(Geometric shape question records)
++++
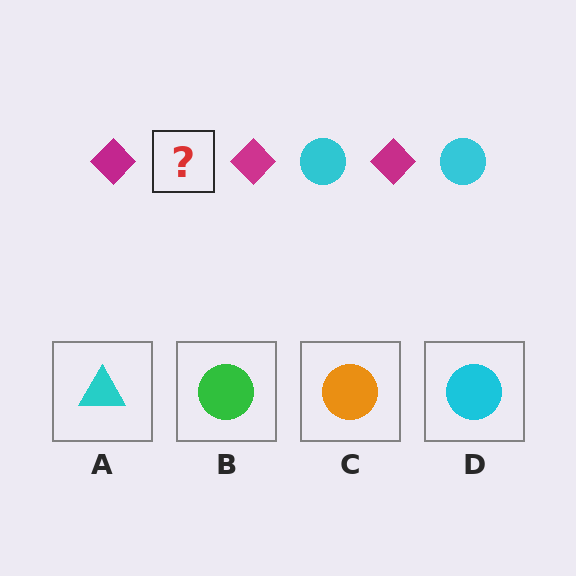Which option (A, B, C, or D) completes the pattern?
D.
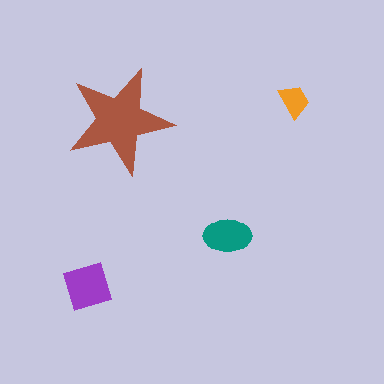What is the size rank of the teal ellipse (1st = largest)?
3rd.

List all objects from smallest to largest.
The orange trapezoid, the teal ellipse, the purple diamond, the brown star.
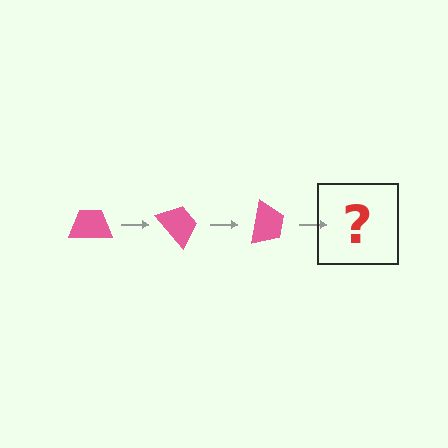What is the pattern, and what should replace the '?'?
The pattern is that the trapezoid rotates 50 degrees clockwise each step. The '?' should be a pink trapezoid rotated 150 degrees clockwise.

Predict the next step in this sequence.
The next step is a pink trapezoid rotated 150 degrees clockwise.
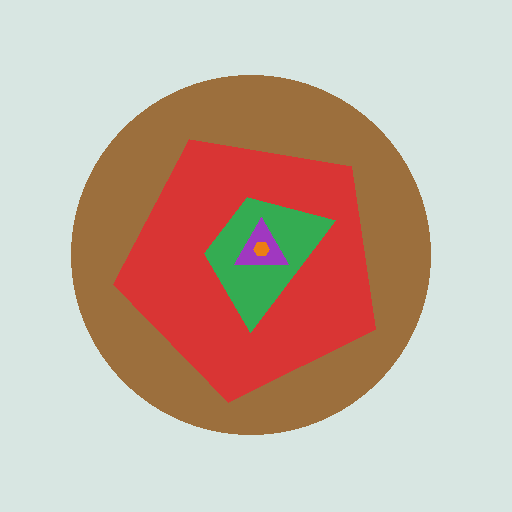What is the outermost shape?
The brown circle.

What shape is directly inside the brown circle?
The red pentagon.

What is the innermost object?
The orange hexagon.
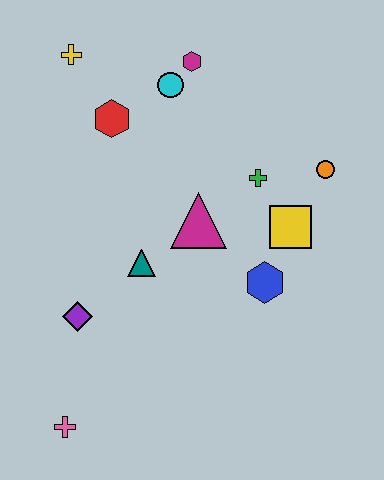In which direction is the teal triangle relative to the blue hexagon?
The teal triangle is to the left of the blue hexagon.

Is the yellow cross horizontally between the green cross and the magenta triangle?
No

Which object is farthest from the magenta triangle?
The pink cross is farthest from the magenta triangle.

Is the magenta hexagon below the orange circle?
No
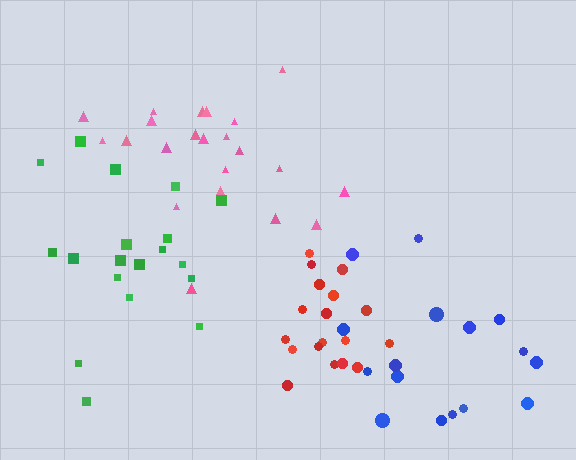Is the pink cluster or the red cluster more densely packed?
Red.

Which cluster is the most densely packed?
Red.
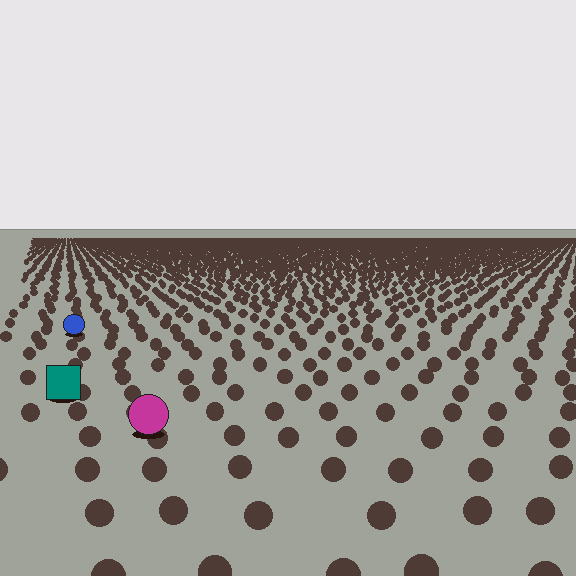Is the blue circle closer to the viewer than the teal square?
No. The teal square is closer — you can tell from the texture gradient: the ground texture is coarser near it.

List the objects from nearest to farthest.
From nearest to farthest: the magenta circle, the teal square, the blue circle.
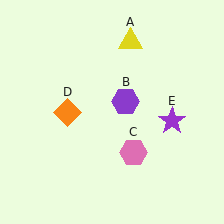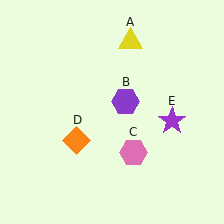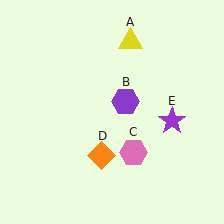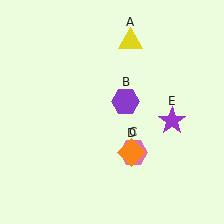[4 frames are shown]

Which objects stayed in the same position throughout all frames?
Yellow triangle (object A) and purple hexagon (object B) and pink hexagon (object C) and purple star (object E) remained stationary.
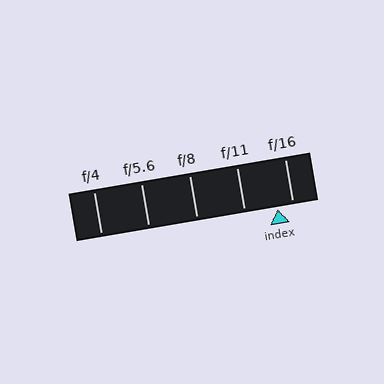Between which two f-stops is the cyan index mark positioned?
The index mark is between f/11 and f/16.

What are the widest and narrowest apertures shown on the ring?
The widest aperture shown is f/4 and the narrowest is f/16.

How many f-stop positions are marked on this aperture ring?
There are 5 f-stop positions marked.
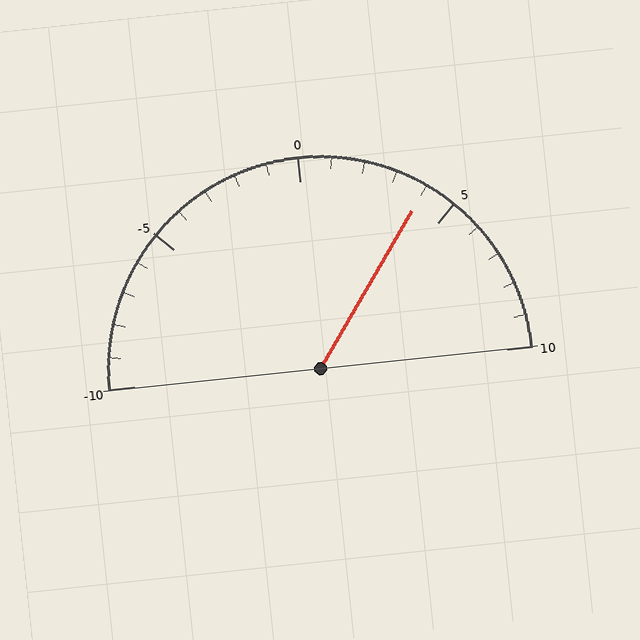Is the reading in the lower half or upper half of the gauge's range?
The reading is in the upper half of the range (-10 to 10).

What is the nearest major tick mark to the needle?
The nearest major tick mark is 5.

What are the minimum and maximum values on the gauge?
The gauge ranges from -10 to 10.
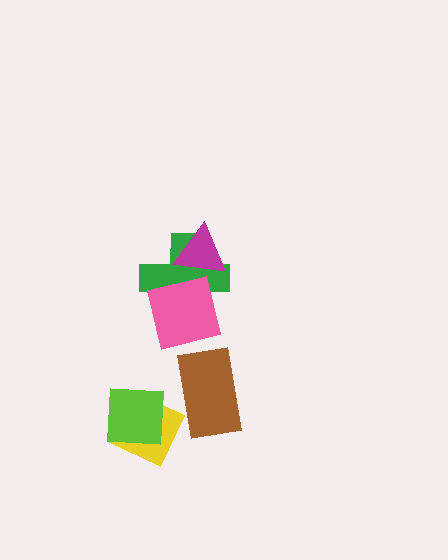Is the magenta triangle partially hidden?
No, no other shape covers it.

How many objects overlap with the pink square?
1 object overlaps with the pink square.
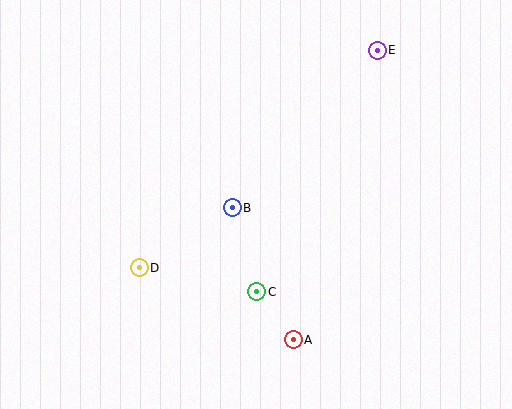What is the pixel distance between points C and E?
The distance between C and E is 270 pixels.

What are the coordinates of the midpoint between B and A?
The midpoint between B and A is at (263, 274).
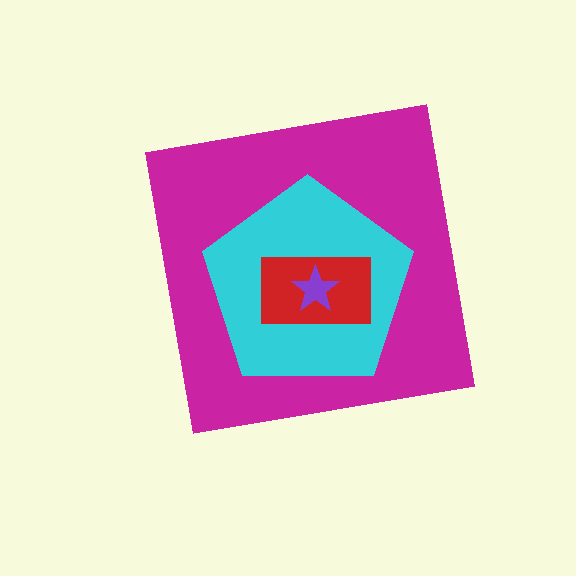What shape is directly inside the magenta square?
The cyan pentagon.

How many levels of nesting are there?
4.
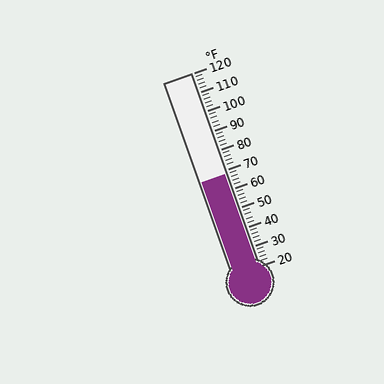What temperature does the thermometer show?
++++
Give every record again exactly, apart from the pictures, which stay out.

(Answer to this problem):
Which option (A, B, C, or D) completes the pattern?
D.
What is the size rank of the teal ellipse (1st = largest)?
3rd.

List all objects from smallest to largest.
The orange trapezoid, the teal ellipse, the purple diamond, the brown star.
What is the pattern, and what should replace the '?'?
The pattern is that the trapezoid rotates 50 degrees clockwise each step. The '?' should be a pink trapezoid rotated 150 degrees clockwise.

Predict the next step in this sequence.
The next step is a pink trapezoid rotated 150 degrees clockwise.
What is the outermost shape?
The brown circle.

What shape is directly inside the brown circle?
The red pentagon.

What is the innermost object?
The orange hexagon.
In which direction is the teal triangle relative to the blue hexagon?
The teal triangle is to the left of the blue hexagon.

Is the yellow cross horizontally between the green cross and the magenta triangle?
No

Which object is farthest from the magenta triangle?
The pink cross is farthest from the magenta triangle.

Is the magenta hexagon below the orange circle?
No
Is the pink cluster or the red cluster more densely packed?
Red.

Which cluster is the most densely packed?
Red.
Is the blue circle closer to the viewer than the teal square?
No. The teal square is closer — you can tell from the texture gradient: the ground texture is coarser near it.

List the objects from nearest to farthest.
From nearest to farthest: the magenta circle, the teal square, the blue circle.
[4 frames are shown]

Which objects stayed in the same position throughout all frames?
Yellow triangle (object A) and purple hexagon (object B) and pink hexagon (object C) and purple star (object E) remained stationary.
Between which two f-stops is the cyan index mark positioned?
The index mark is between f/11 and f/16.

What are the widest and narrowest apertures shown on the ring?
The widest aperture shown is f/4 and the narrowest is f/16.

How many f-stop positions are marked on this aperture ring?
There are 5 f-stop positions marked.
Is the reading in the lower half or upper half of the gauge's range?
The reading is in the upper half of the range (-10 to 10).

What is the nearest major tick mark to the needle?
The nearest major tick mark is 5.

What are the minimum and maximum values on the gauge?
The gauge ranges from -10 to 10.
Is the magenta triangle partially hidden?
No, no other shape covers it.

How many objects overlap with the pink square?
1 object overlaps with the pink square.
What is the pixel distance between points C and E?
The distance between C and E is 270 pixels.

What are the coordinates of the midpoint between B and A?
The midpoint between B and A is at (263, 274).
What shape is directly inside the magenta square?
The cyan pentagon.

How many levels of nesting are there?
4.
What temperature does the thermometer show?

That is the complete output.